> [Aim of the task]
Data follows below. Repeat exactly the lines between the line holding "How many objects are in the image?" and the line holding "Which f-stop is the index mark closest to?", inclusive, and nothing more; drop pictures.

═════ Data

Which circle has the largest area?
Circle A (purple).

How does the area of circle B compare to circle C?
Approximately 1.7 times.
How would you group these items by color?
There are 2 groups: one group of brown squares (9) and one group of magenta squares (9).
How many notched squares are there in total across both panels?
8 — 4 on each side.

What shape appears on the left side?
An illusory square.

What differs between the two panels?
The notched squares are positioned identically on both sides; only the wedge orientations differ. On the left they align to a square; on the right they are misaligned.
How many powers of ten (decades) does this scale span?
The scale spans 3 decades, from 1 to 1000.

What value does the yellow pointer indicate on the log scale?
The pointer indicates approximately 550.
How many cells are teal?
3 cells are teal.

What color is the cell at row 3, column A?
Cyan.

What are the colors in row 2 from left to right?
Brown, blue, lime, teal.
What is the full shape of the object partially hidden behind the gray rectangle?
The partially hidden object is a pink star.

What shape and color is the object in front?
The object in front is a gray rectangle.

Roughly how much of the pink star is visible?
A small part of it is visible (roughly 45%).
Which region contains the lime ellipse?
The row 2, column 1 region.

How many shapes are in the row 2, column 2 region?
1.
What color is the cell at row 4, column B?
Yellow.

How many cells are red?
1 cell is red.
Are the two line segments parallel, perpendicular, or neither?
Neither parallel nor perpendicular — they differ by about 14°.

══════════
═════ Data

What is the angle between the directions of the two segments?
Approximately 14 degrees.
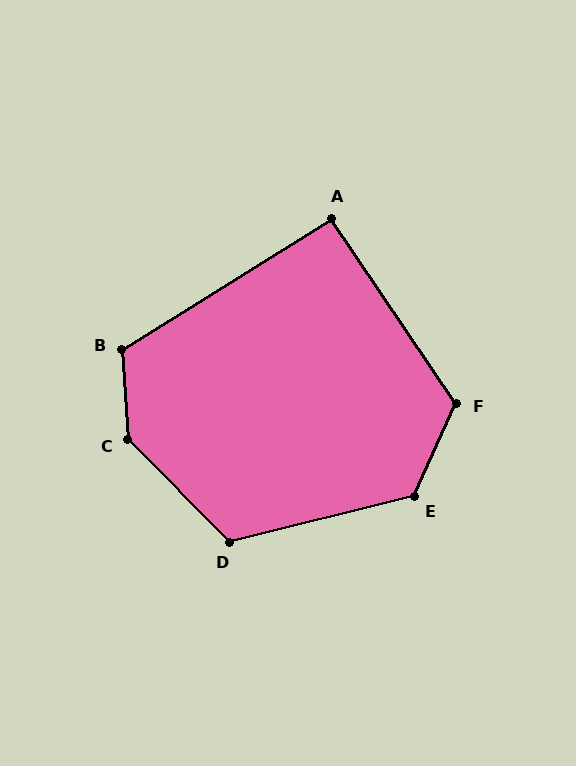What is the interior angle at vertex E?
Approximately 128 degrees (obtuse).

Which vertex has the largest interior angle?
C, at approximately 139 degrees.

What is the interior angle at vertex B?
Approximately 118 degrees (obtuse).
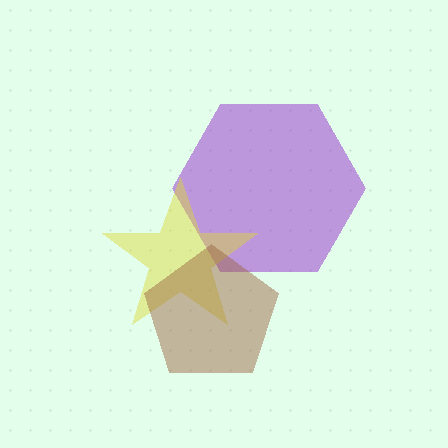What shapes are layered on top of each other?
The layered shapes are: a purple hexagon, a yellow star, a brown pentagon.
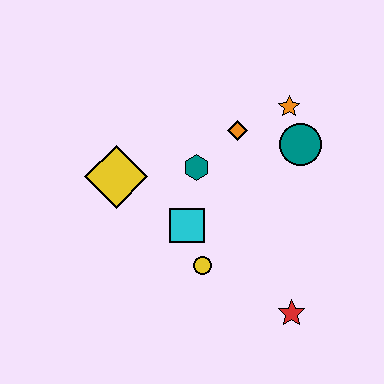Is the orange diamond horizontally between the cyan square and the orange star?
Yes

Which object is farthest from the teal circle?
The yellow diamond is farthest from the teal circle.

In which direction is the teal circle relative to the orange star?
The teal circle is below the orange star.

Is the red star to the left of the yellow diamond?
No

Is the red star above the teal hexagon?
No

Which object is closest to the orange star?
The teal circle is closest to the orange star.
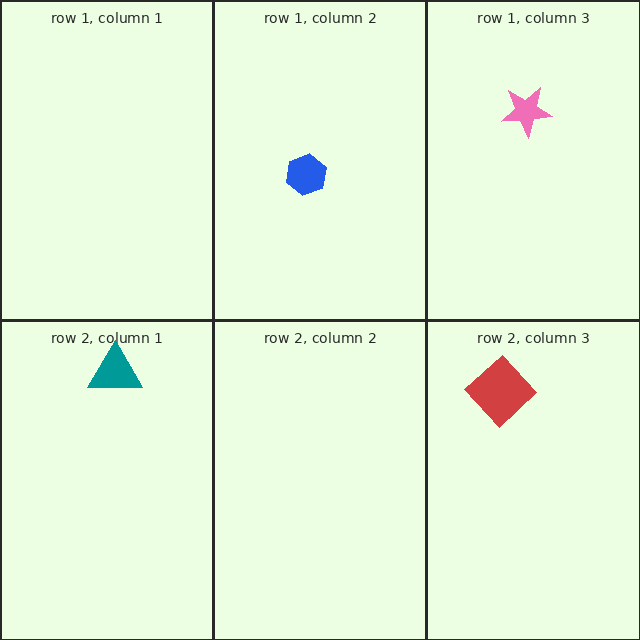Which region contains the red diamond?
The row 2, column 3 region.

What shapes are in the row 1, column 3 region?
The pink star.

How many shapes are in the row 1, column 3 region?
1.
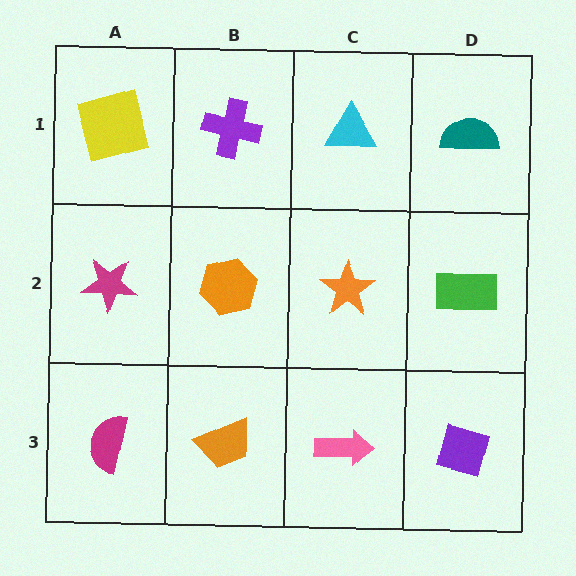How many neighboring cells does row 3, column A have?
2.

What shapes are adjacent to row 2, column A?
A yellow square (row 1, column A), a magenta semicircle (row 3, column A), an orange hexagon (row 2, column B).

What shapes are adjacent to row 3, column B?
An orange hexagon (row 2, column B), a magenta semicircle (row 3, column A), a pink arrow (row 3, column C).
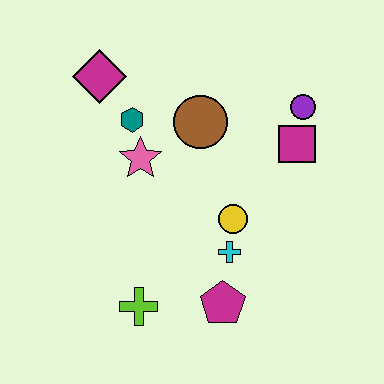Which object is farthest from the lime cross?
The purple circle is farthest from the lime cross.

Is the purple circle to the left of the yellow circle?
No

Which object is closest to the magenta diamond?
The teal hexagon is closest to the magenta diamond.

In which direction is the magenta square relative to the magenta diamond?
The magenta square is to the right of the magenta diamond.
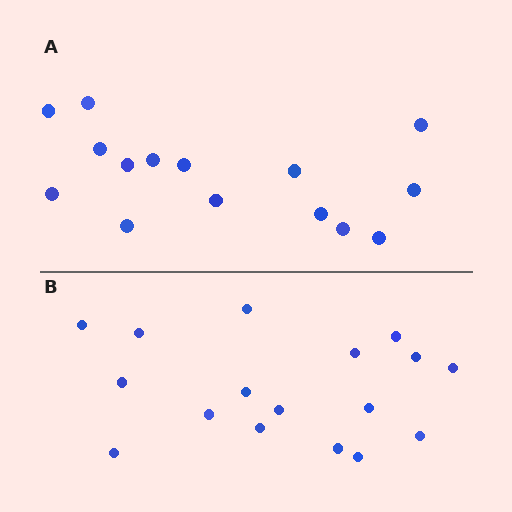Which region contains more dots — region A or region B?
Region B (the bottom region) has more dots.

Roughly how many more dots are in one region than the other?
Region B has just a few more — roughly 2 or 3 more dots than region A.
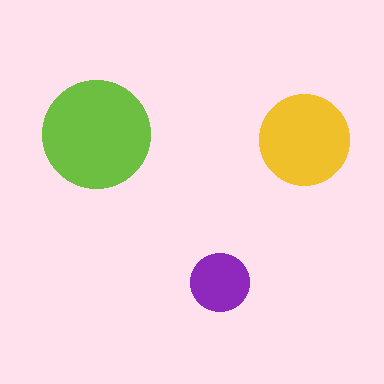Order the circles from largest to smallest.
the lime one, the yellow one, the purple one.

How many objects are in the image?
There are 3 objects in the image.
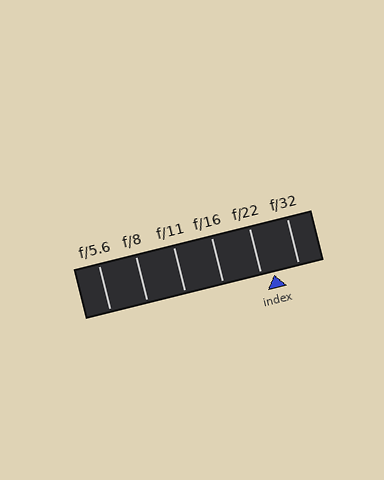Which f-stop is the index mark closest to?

══════════

> [Response to this task]
How many objects are in the image?
There are 3 objects in the image.
Which f-stop is the index mark closest to?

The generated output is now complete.